• **Short task**
Within the material below, transcribe exactly the lines from the one holding "What shape do" through the one holding "What is at row 1, column E?", keeping both ends and skipping the rest.

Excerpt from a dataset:
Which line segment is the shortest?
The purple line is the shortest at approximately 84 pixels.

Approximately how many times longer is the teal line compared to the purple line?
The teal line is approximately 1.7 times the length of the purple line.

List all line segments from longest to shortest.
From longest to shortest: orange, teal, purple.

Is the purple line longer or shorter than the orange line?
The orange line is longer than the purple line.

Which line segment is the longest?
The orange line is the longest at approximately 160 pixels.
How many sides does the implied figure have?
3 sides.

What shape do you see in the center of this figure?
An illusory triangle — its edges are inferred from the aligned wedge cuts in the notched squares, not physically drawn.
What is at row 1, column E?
--
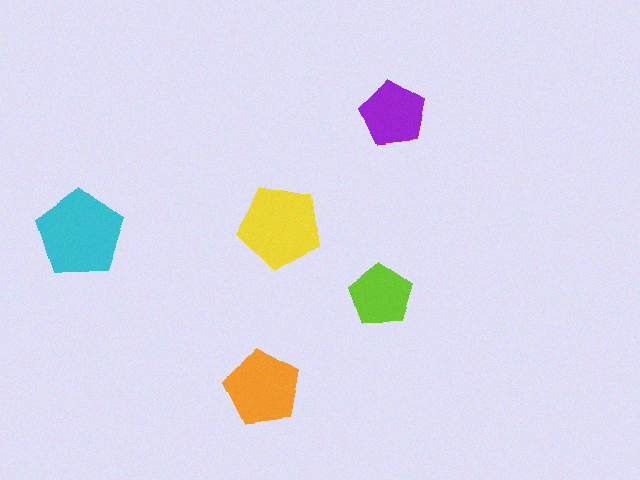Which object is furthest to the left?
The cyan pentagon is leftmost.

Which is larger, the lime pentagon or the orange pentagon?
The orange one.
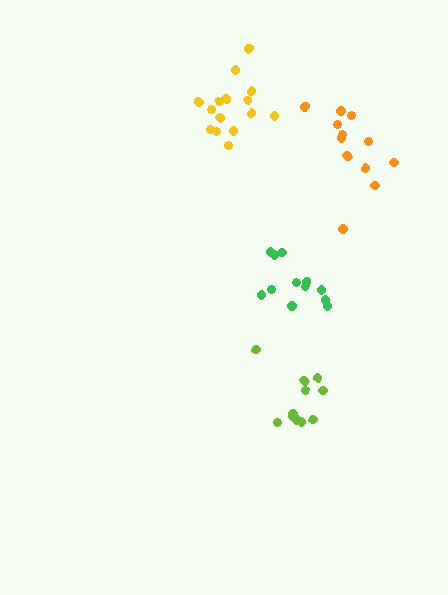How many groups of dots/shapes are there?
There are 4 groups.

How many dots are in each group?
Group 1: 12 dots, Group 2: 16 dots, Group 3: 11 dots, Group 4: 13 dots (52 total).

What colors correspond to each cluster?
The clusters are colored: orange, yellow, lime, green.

• **Reply**
What shape do you see in the center of this figure?
An illusory triangle — its edges are inferred from the aligned wedge cuts in the notched squares, not physically drawn.
What is at row 1, column E?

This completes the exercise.